• _Directions for this task_
Look through the entries below and extract exactly the lines from the one containing "Approximately how many" through the one containing "Roughly what percentage", ends included.

• _Input records_
★ ★ ★ ★ ★ ★ ★
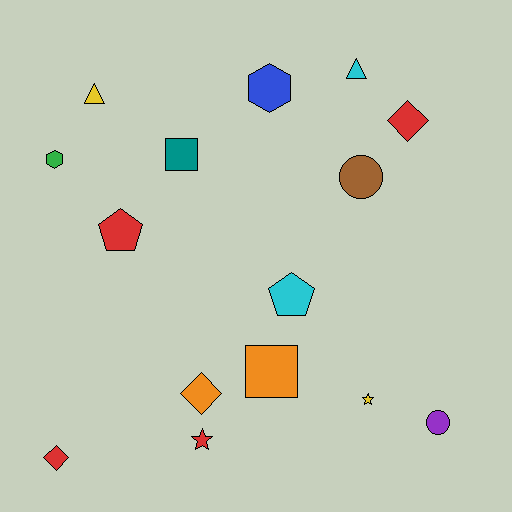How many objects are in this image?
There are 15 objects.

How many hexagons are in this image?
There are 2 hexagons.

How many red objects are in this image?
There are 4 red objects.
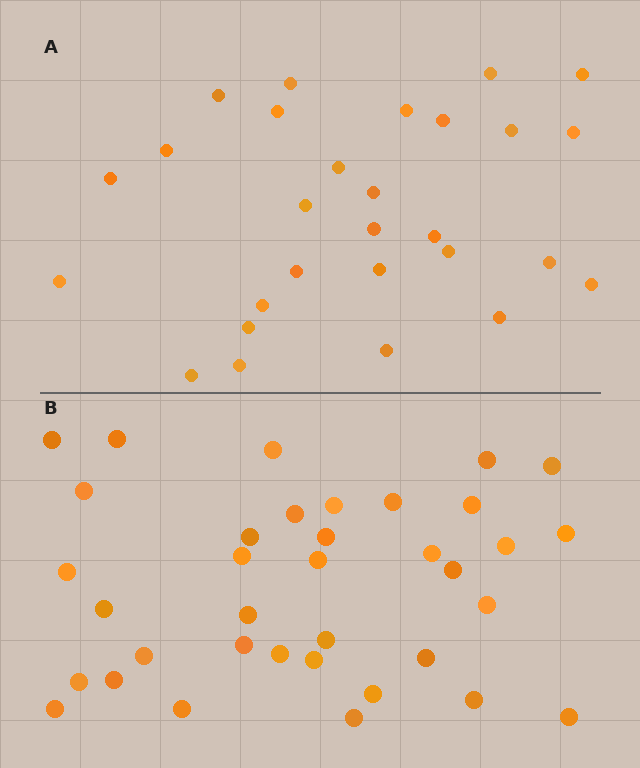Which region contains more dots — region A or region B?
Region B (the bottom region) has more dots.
★ ★ ★ ★ ★ ★ ★
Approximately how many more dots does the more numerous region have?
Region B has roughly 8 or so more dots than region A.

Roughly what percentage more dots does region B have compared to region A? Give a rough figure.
★ ★ ★ ★ ★ ★ ★
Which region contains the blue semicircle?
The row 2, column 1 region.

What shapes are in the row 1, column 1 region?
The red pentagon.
★ ★ ★ ★ ★ ★ ★
• _Correct output_
Approximately how many more dots does the more numerous region have?
Region B has roughly 8 or so more dots than region A.

Roughly what percentage more dots does region B have compared to region A? Give a rough figure.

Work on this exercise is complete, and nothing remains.